Synthetic figure question data
★ ★ ★ ★ ★

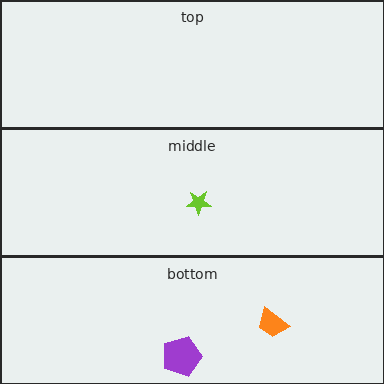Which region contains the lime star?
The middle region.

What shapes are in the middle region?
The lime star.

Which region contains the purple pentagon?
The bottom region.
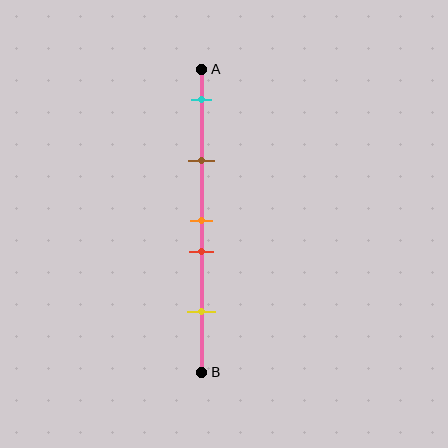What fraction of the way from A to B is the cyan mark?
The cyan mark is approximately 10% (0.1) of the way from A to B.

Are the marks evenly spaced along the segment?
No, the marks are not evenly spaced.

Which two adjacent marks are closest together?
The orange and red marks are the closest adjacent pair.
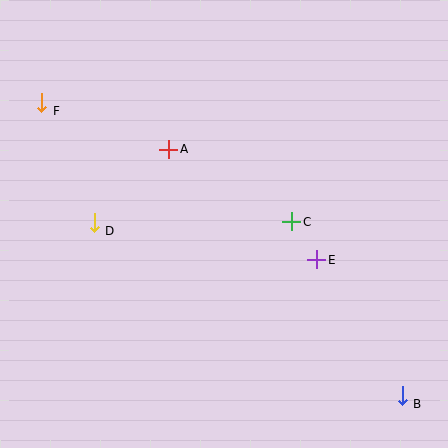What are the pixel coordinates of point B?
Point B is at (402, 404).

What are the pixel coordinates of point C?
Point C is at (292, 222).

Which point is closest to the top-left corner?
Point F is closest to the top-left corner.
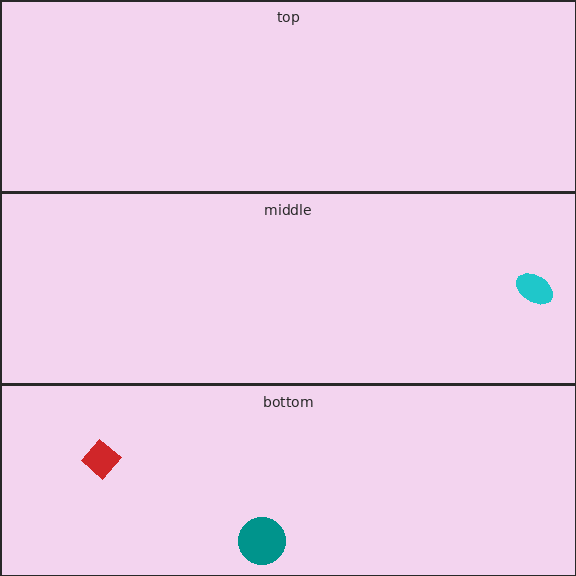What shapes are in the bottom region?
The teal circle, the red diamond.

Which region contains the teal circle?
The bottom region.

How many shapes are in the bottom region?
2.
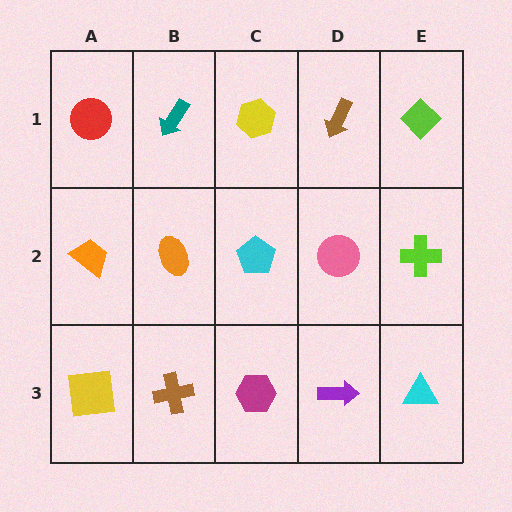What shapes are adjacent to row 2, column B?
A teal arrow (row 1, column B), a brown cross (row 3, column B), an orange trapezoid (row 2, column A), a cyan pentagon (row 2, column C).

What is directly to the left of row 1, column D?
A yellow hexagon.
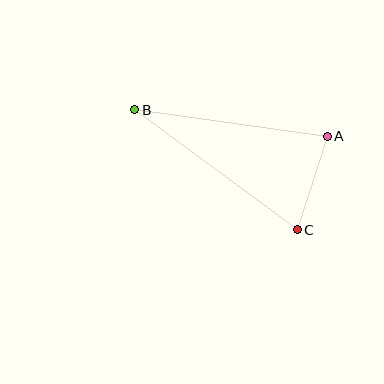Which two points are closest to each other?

★ ★ ★ ★ ★

▸ **Written task**: Leave out the pictures and return every record word for word.

▸ **Written solution**:
Which region contains the lime star?
The middle region.

What shapes are in the middle region?
The lime star.

Which region contains the purple pentagon?
The bottom region.
What fraction of the way from A to B is the cyan mark?
The cyan mark is approximately 10% (0.1) of the way from A to B.

Are the marks evenly spaced along the segment?
No, the marks are not evenly spaced.

Which two adjacent marks are closest together?
The orange and red marks are the closest adjacent pair.
What are the pixel coordinates of point B?
Point B is at (402, 404).

What are the pixel coordinates of point C?
Point C is at (292, 222).

Which point is closest to the top-left corner?
Point F is closest to the top-left corner.
What shapes are in the bottom region?
The teal circle, the red diamond.

Which region contains the teal circle?
The bottom region.

How many shapes are in the bottom region?
2.
What shapes are adjacent to row 2, column B?
A teal arrow (row 1, column B), a brown cross (row 3, column B), an orange trapezoid (row 2, column A), a cyan pentagon (row 2, column C).

What is directly to the left of row 1, column D?
A yellow hexagon.
Which two points are closest to each other?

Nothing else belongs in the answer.